* Input records:
>>>

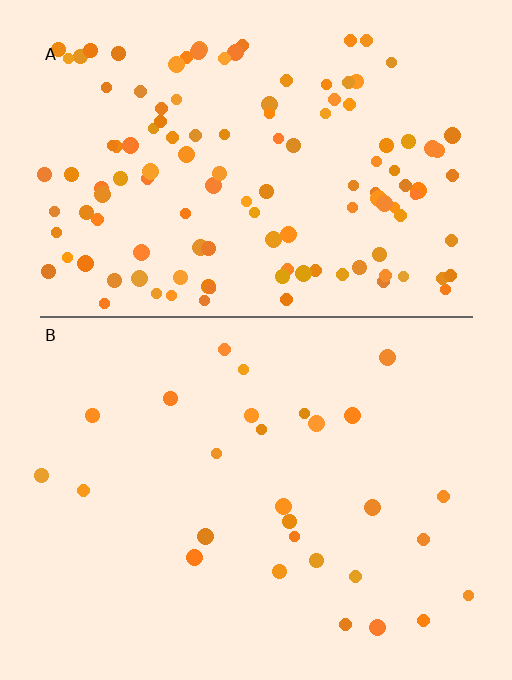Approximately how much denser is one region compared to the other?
Approximately 4.5× — region A over region B.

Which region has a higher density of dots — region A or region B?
A (the top).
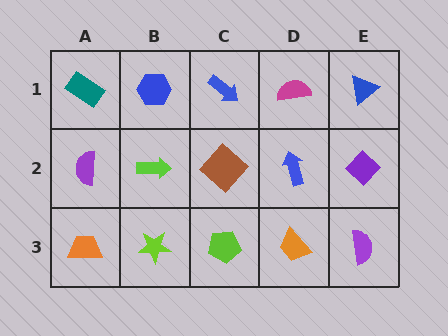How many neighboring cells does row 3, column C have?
3.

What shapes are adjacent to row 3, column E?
A purple diamond (row 2, column E), an orange trapezoid (row 3, column D).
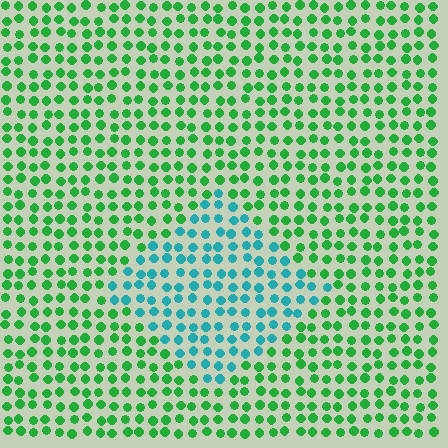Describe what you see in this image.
The image is filled with small green elements in a uniform arrangement. A diamond-shaped region is visible where the elements are tinted to a slightly different hue, forming a subtle color boundary.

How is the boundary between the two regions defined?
The boundary is defined purely by a slight shift in hue (about 52 degrees). Spacing, size, and orientation are identical on both sides.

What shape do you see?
I see a diamond.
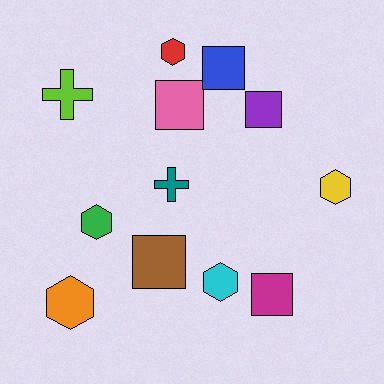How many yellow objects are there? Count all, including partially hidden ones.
There is 1 yellow object.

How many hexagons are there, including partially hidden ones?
There are 5 hexagons.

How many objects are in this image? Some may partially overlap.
There are 12 objects.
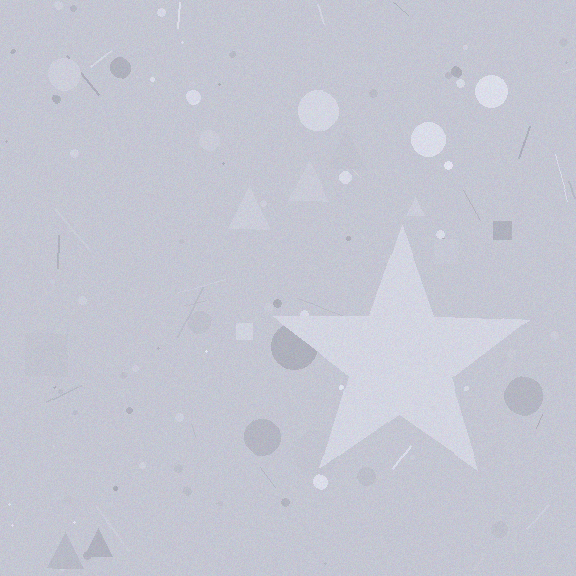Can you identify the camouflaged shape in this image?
The camouflaged shape is a star.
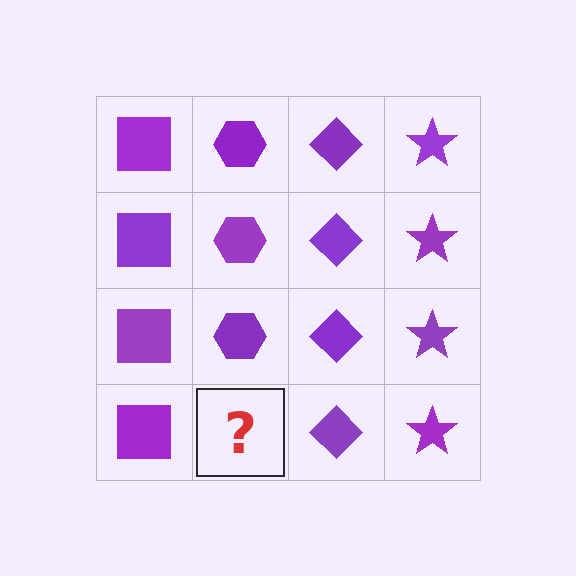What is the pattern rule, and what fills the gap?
The rule is that each column has a consistent shape. The gap should be filled with a purple hexagon.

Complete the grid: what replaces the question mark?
The question mark should be replaced with a purple hexagon.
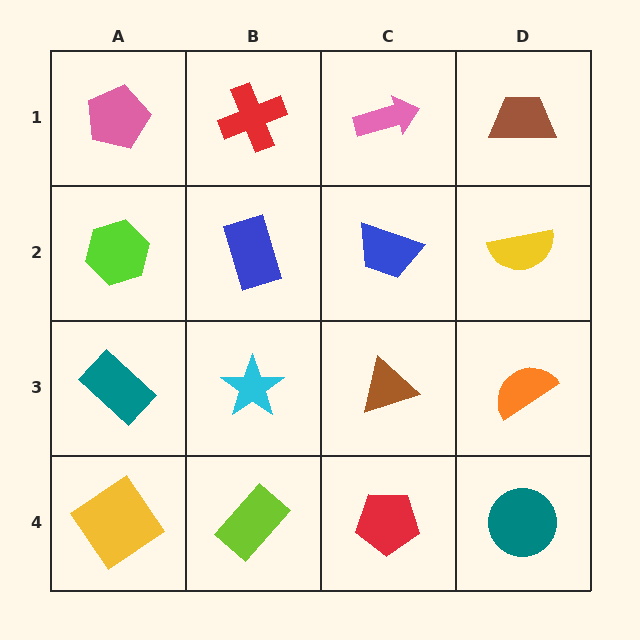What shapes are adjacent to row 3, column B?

<<<

* What you need to do:
Every entry above should be returned exactly, with no images included.

* Written solution:
Approximately how much denser is one region compared to the other?
Approximately 4.5× — region A over region B.

Which region has a higher density of dots — region A or region B?
A (the top).
How many neighboring cells does row 3, column C have?
3.

What shapes are adjacent to row 3, column E?
A purple diamond (row 2, column E), an orange trapezoid (row 3, column D).
Describe what you see in this image.
The image is filled with small green elements in a uniform arrangement. A diamond-shaped region is visible where the elements are tinted to a slightly different hue, forming a subtle color boundary.

How is the boundary between the two regions defined?
The boundary is defined purely by a slight shift in hue (about 52 degrees). Spacing, size, and orientation are identical on both sides.

What shape do you see?
I see a diamond.
How many yellow objects are there? Count all, including partially hidden ones.
There is 1 yellow object.

How many hexagons are there, including partially hidden ones?
There are 5 hexagons.

How many objects are in this image? Some may partially overlap.
There are 12 objects.
Can you identify the camouflaged shape in this image?
The camouflaged shape is a star.
What is the pattern rule, and what fills the gap?
The rule is that each column has a consistent shape. The gap should be filled with a purple hexagon.

Complete the grid: what replaces the question mark?
The question mark should be replaced with a purple hexagon.
What shapes are adjacent to row 3, column B?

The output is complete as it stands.